* Record excerpts:

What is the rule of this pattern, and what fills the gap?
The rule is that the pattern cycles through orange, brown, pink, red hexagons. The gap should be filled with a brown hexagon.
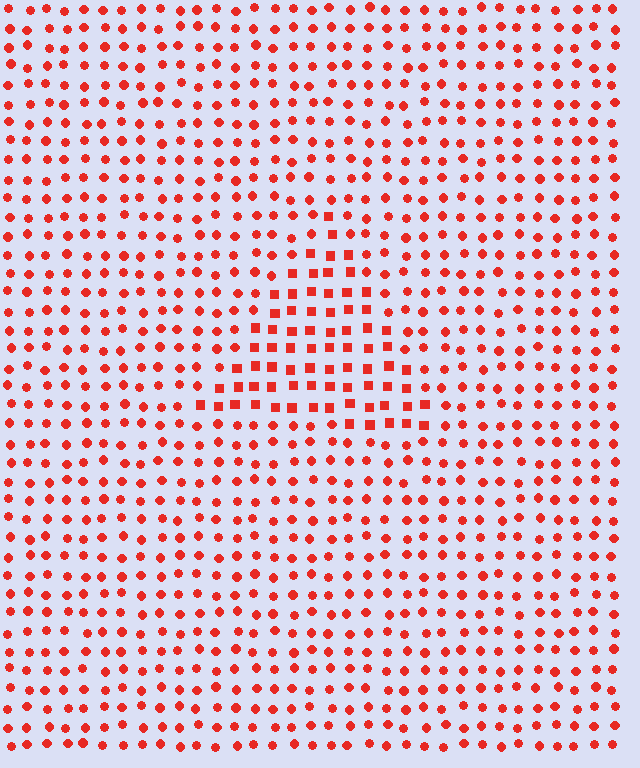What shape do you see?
I see a triangle.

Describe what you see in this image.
The image is filled with small red elements arranged in a uniform grid. A triangle-shaped region contains squares, while the surrounding area contains circles. The boundary is defined purely by the change in element shape.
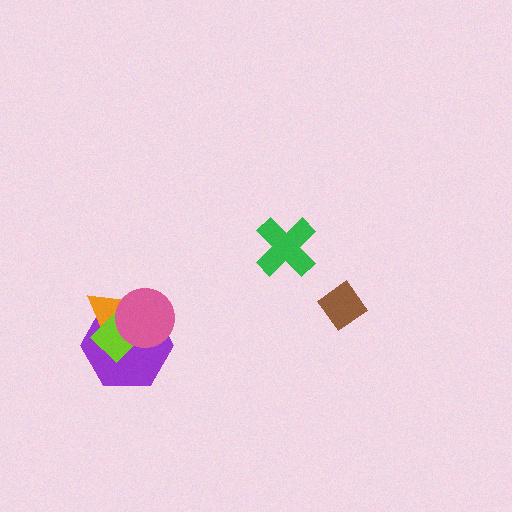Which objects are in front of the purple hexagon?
3 objects cover part of the purple hexagon: the orange triangle, the lime diamond and the pink circle.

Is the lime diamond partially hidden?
Yes, it is partially covered by another shape.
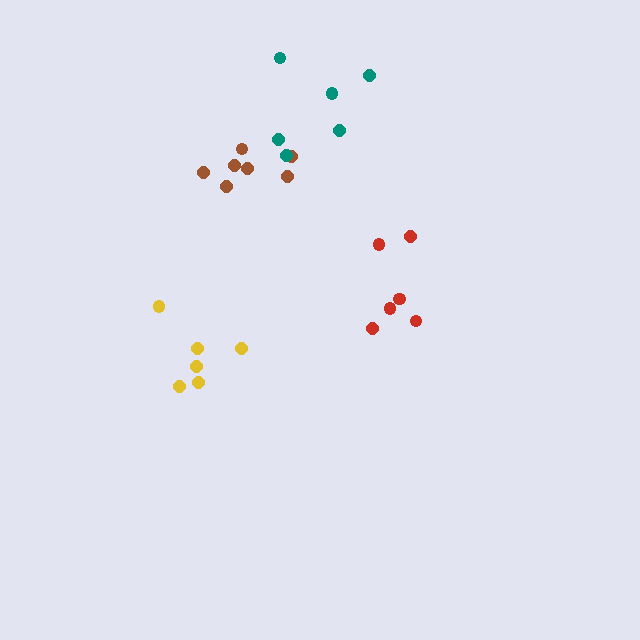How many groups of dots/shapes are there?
There are 4 groups.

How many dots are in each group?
Group 1: 6 dots, Group 2: 6 dots, Group 3: 7 dots, Group 4: 6 dots (25 total).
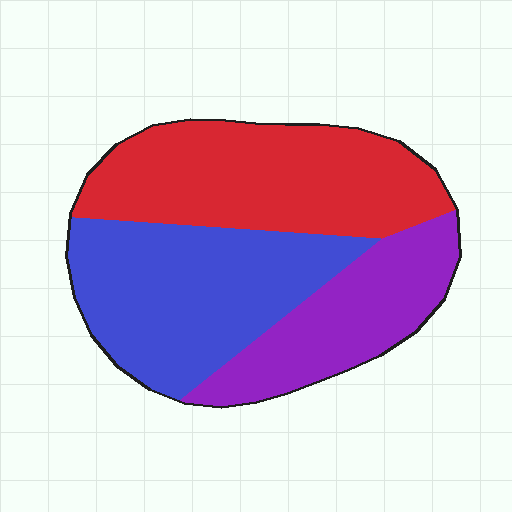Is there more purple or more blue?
Blue.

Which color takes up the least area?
Purple, at roughly 25%.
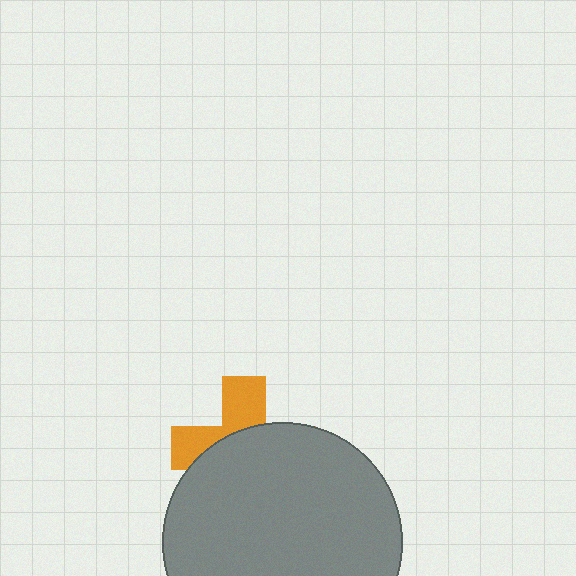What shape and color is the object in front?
The object in front is a gray circle.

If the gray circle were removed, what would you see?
You would see the complete orange cross.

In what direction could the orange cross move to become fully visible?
The orange cross could move up. That would shift it out from behind the gray circle entirely.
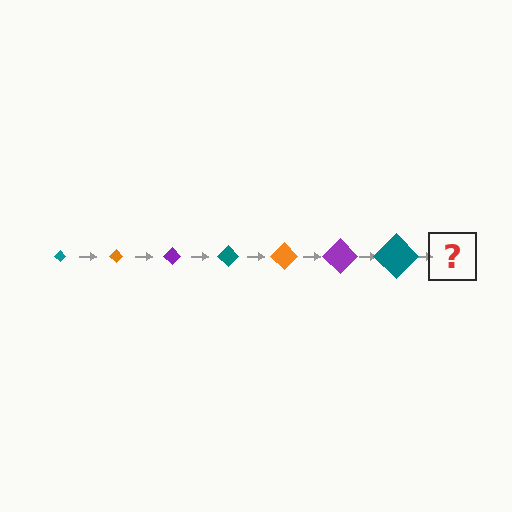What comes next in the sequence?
The next element should be an orange diamond, larger than the previous one.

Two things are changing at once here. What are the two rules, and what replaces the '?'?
The two rules are that the diamond grows larger each step and the color cycles through teal, orange, and purple. The '?' should be an orange diamond, larger than the previous one.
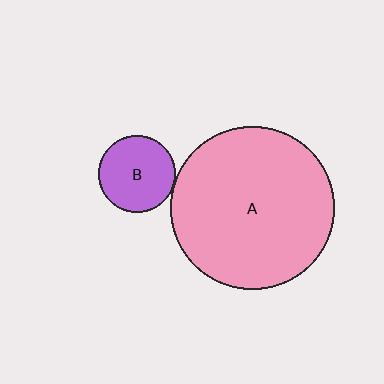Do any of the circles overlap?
No, none of the circles overlap.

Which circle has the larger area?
Circle A (pink).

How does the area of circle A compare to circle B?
Approximately 4.4 times.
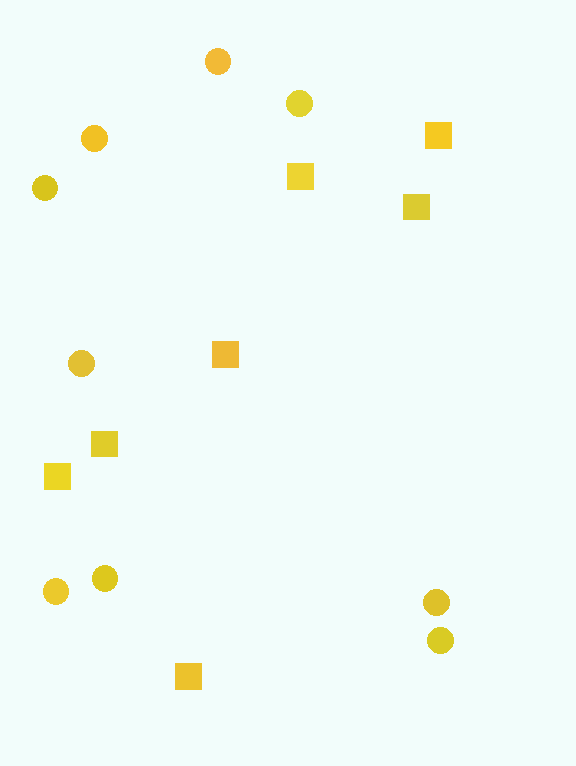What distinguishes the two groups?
There are 2 groups: one group of squares (7) and one group of circles (9).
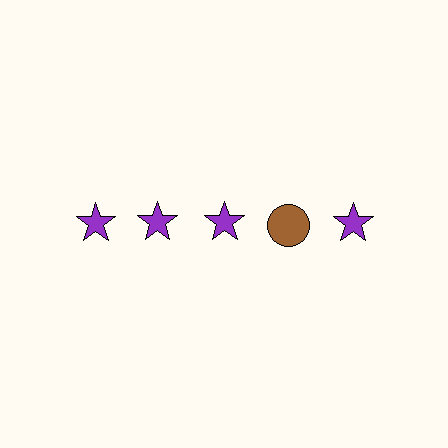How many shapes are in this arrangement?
There are 5 shapes arranged in a grid pattern.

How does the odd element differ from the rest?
It differs in both color (brown instead of purple) and shape (circle instead of star).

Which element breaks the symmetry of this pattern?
The brown circle in the top row, second from right column breaks the symmetry. All other shapes are purple stars.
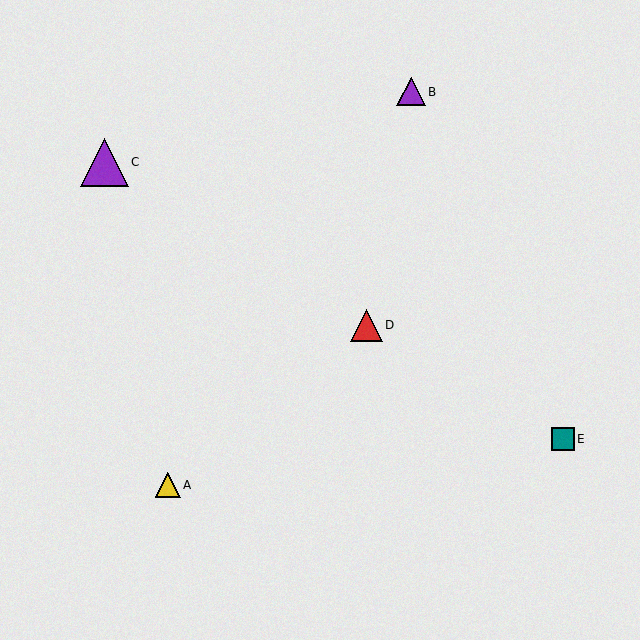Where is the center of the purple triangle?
The center of the purple triangle is at (411, 92).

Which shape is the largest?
The purple triangle (labeled C) is the largest.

* What to produce:
Write out exactly the lines from the one containing "In what direction" to the last line of the records above, both included, and leave out any pictures.

* Written solution:
In what direction could the orange cross move to become fully visible?
The orange cross could move up. That would shift it out from behind the gray circle entirely.
What comes next in the sequence?
The next element should be an orange diamond, larger than the previous one.

Two things are changing at once here. What are the two rules, and what replaces the '?'?
The two rules are that the diamond grows larger each step and the color cycles through teal, orange, and purple. The '?' should be an orange diamond, larger than the previous one.
Do any of the circles overlap?
No, none of the circles overlap.

Which circle has the larger area?
Circle A (pink).

How does the area of circle A compare to circle B?
Approximately 4.4 times.
What distinguishes the two groups?
There are 2 groups: one group of squares (7) and one group of circles (9).
How many shapes are in this arrangement?
There are 5 shapes arranged in a grid pattern.

How does the odd element differ from the rest?
It differs in both color (brown instead of purple) and shape (circle instead of star).

Which element breaks the symmetry of this pattern?
The brown circle in the top row, second from right column breaks the symmetry. All other shapes are purple stars.
Where is the center of the purple triangle?
The center of the purple triangle is at (411, 92).

Which shape is the largest?
The purple triangle (labeled C) is the largest.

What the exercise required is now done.